• JOB:
In the entries that follow, locate the line with "What are the coordinates", then restate that line and all later lines exactly as they appear, leaving pictures out.

* BEGIN *

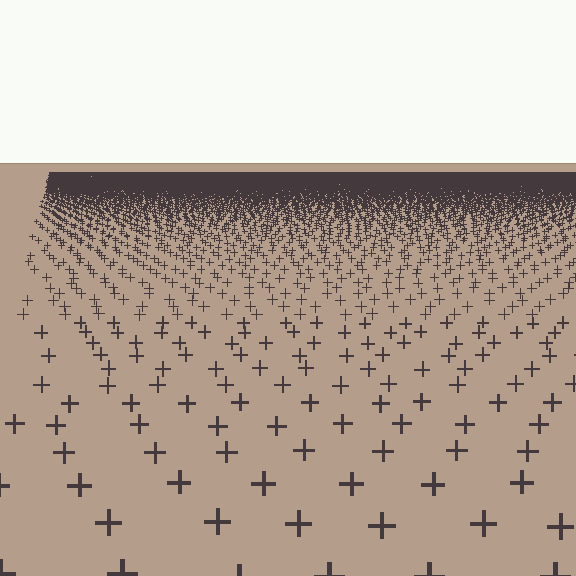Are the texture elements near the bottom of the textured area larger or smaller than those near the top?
Larger. Near the bottom, elements are closer to the viewer and appear at a bigger on-screen size.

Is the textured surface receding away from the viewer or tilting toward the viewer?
The surface is receding away from the viewer. Texture elements get smaller and denser toward the top.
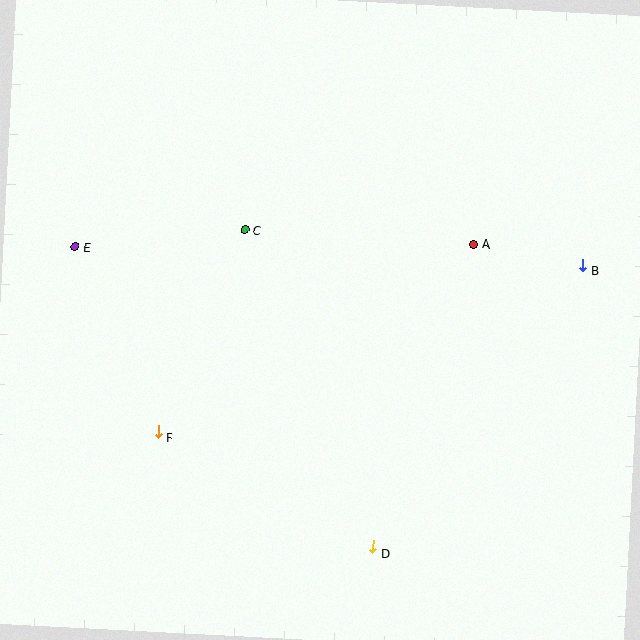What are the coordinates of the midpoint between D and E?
The midpoint between D and E is at (224, 400).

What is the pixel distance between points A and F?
The distance between A and F is 371 pixels.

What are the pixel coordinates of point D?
Point D is at (373, 553).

* END *

• TASK RESPONSE:
What are the coordinates of the midpoint between D and E?
The midpoint between D and E is at (224, 400).

What is the pixel distance between points A and F?
The distance between A and F is 371 pixels.

What are the pixel coordinates of point D?
Point D is at (373, 553).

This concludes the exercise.